**WHAT YOU SHOULD DO:** Copy out the data below from the line containing "Approximately what fraction" to the line containing "Is the cyan", both lines included, with all images left out.

**INPUT DATA:**
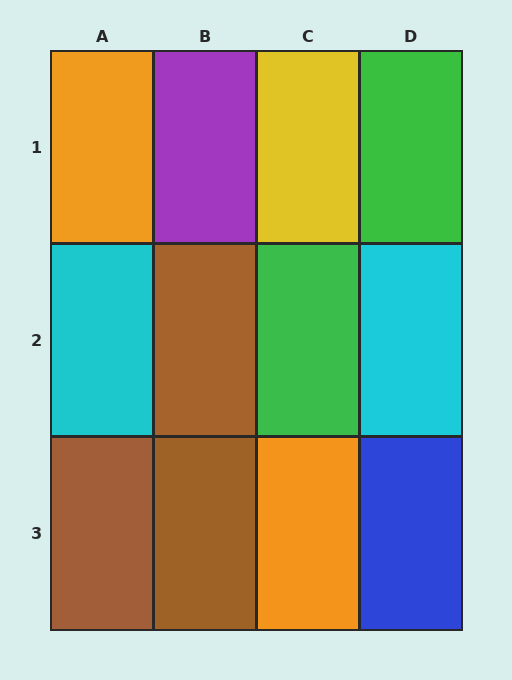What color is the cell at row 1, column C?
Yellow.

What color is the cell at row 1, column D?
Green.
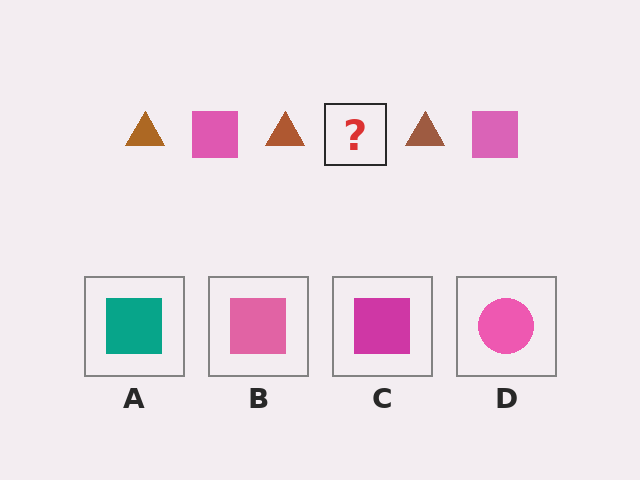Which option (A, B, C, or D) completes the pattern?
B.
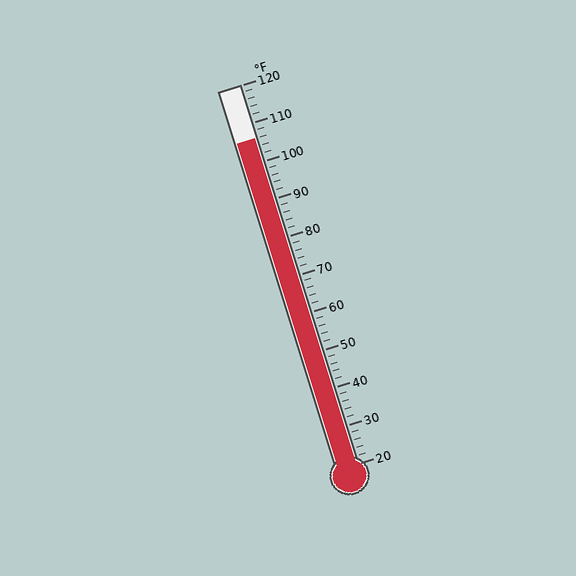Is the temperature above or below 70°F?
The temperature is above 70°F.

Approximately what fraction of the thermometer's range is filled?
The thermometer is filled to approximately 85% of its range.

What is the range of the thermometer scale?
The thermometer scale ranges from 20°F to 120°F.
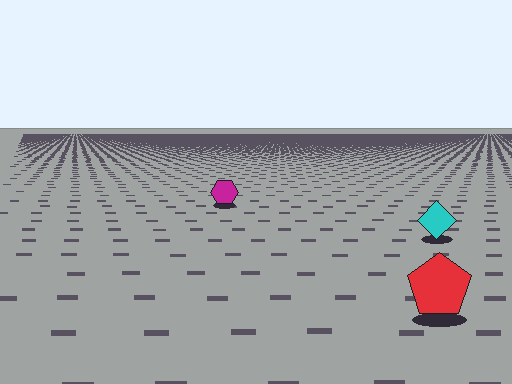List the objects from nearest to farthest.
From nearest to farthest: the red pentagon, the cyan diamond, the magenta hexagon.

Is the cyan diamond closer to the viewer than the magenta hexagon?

--

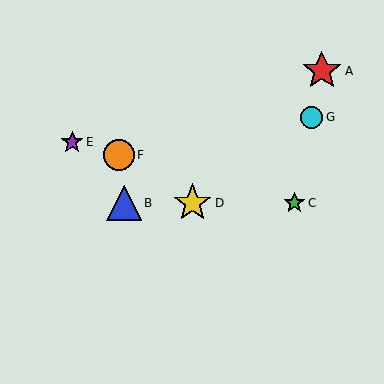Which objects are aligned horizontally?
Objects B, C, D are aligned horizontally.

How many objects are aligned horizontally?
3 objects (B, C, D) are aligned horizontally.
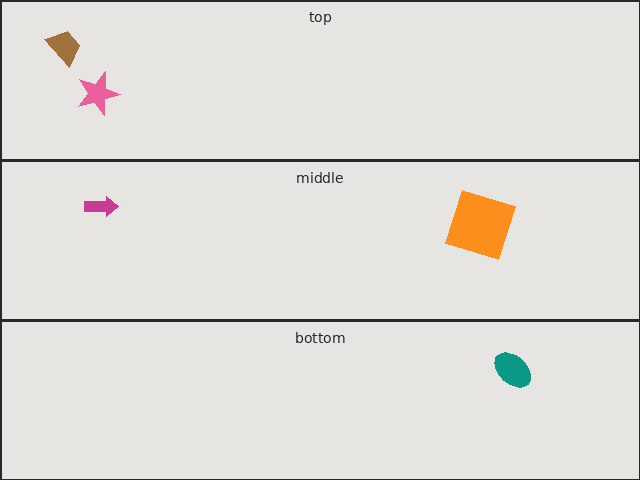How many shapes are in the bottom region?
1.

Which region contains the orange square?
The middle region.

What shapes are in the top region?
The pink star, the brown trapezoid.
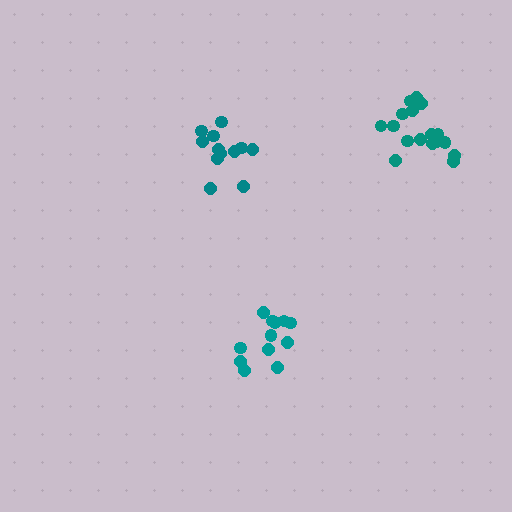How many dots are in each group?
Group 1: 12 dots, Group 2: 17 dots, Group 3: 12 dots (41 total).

...

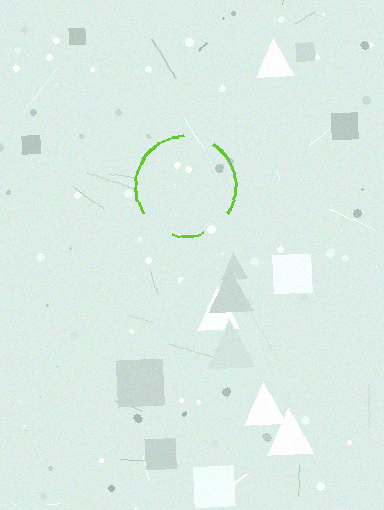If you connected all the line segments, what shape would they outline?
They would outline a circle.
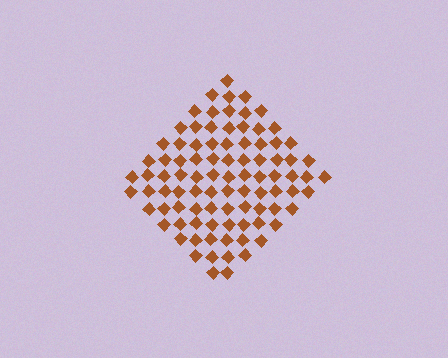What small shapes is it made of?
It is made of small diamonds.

**TASK RESPONSE:**
Approximately what fraction of the thermometer's range is filled?
The thermometer is filled to approximately 85% of its range.

What is the range of the thermometer scale?
The thermometer scale ranges from 20°F to 120°F.
List the objects from nearest to farthest.
From nearest to farthest: the red pentagon, the cyan diamond, the magenta hexagon.

Is the cyan diamond closer to the viewer than the magenta hexagon?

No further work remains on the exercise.